### Your goal
Without pictures, repeat exactly the lines from the one containing "By approximately how" through the end of the entries.

Begin

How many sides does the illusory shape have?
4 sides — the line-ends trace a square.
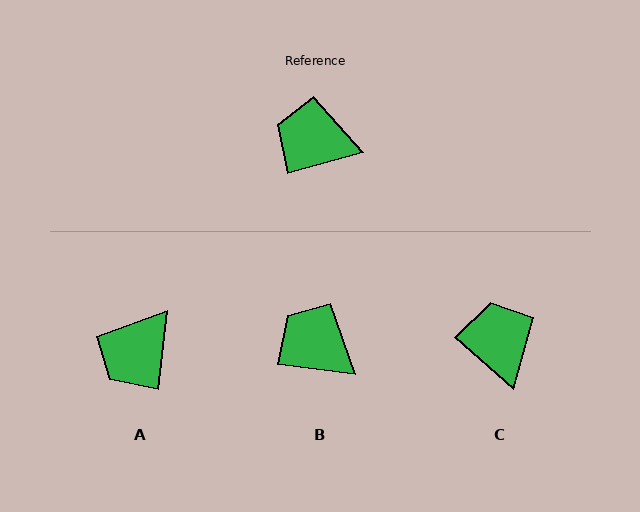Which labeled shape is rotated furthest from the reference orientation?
A, about 68 degrees away.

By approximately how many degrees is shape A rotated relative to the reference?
Approximately 68 degrees counter-clockwise.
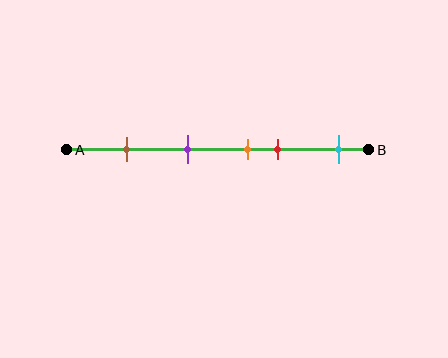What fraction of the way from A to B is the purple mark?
The purple mark is approximately 40% (0.4) of the way from A to B.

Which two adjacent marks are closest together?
The orange and red marks are the closest adjacent pair.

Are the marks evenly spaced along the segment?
No, the marks are not evenly spaced.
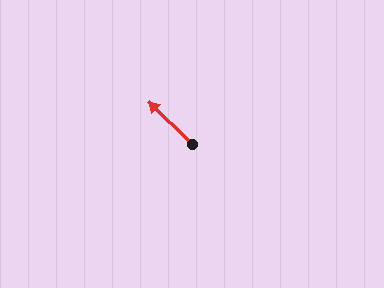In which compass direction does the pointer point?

End

### Output for this exercise
By approximately how many degrees is shape A rotated relative to the reference?
Approximately 68 degrees counter-clockwise.
What fraction of the way from A to B is the purple mark?
The purple mark is approximately 40% (0.4) of the way from A to B.

Which two adjacent marks are closest together?
The orange and red marks are the closest adjacent pair.

Are the marks evenly spaced along the segment?
No, the marks are not evenly spaced.
In which compass direction does the pointer point?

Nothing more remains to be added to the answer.